• RECORD SET:
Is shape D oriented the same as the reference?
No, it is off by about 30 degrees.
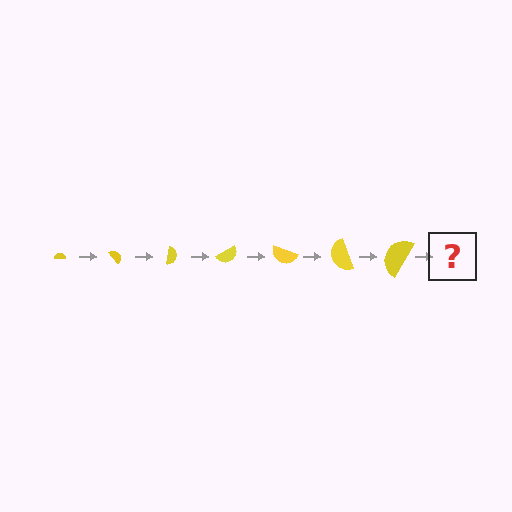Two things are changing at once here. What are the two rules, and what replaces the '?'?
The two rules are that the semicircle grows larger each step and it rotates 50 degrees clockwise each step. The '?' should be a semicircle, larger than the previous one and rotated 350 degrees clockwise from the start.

--

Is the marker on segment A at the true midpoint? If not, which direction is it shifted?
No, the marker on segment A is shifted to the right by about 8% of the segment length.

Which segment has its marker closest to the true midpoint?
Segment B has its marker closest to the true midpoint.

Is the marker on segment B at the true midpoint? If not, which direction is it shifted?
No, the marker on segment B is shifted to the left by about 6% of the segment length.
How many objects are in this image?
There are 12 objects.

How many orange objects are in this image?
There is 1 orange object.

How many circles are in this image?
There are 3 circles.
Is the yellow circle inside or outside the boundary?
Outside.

---

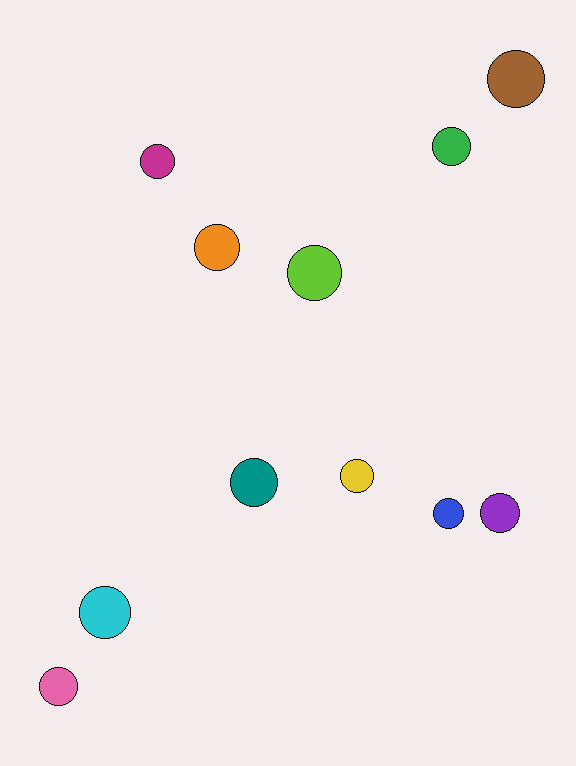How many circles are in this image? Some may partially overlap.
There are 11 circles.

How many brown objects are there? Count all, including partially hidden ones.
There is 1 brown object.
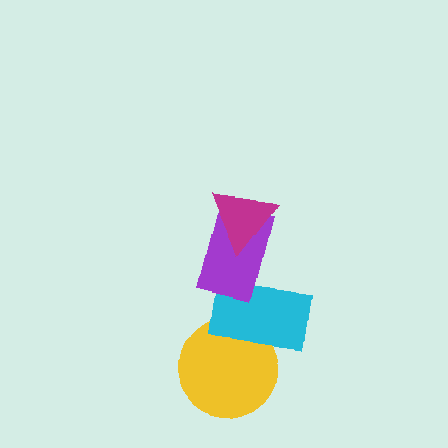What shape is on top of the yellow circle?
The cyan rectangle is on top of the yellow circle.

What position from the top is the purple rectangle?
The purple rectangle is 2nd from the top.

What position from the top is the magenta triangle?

• WORK REQUIRED: Give the lines above again exactly, from the one containing "What shape is on top of the yellow circle?" to the one containing "What position from the top is the magenta", both included, but leave out the pictures.

• SOLUTION TO THIS TASK:
What shape is on top of the yellow circle?
The cyan rectangle is on top of the yellow circle.

What position from the top is the purple rectangle?
The purple rectangle is 2nd from the top.

What position from the top is the magenta triangle?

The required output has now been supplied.